* What the task requires: Quote exactly the lines from the line containing "Approximately what fraction" to the line containing "Is the temperature above or below 45°C?", both lines included, please, and nothing more.

* Source data:
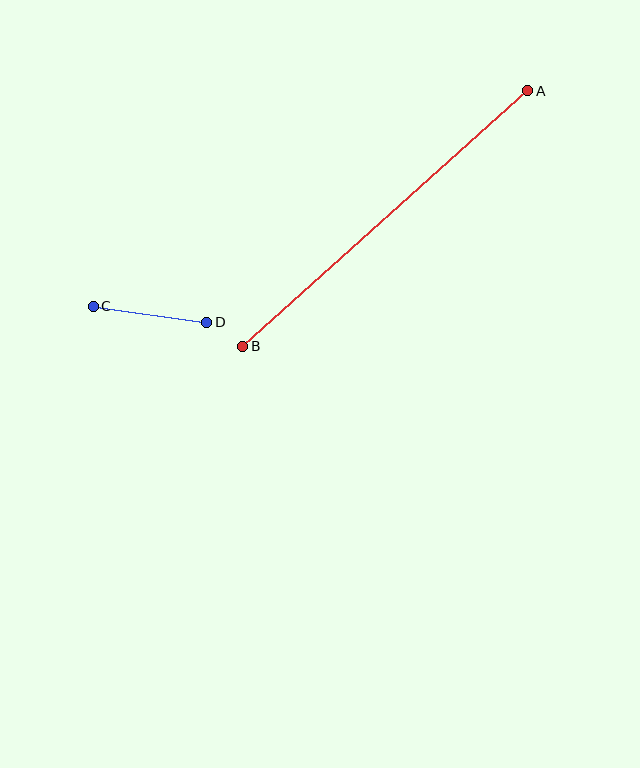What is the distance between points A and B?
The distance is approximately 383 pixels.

==

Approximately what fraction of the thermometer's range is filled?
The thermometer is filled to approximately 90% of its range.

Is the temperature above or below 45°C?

--

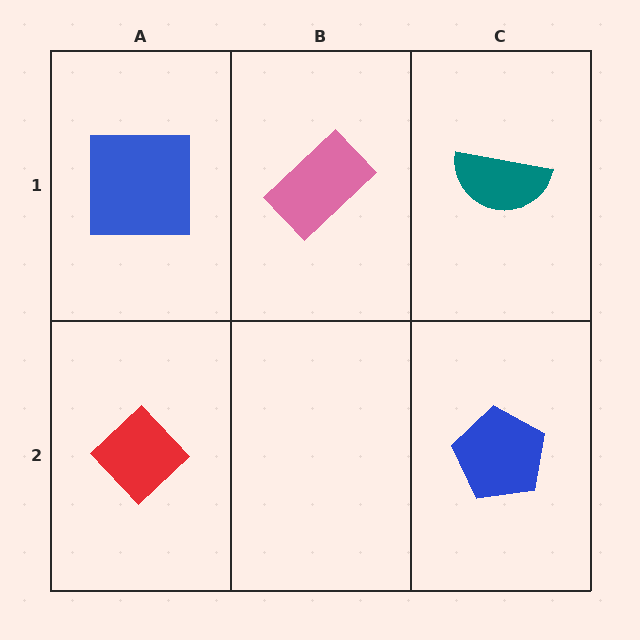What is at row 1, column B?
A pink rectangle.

* Expected output:
Approximately what fraction of the thermometer's range is filled?
The thermometer is filled to approximately 90% of its range.

Is the temperature above or below 45°C?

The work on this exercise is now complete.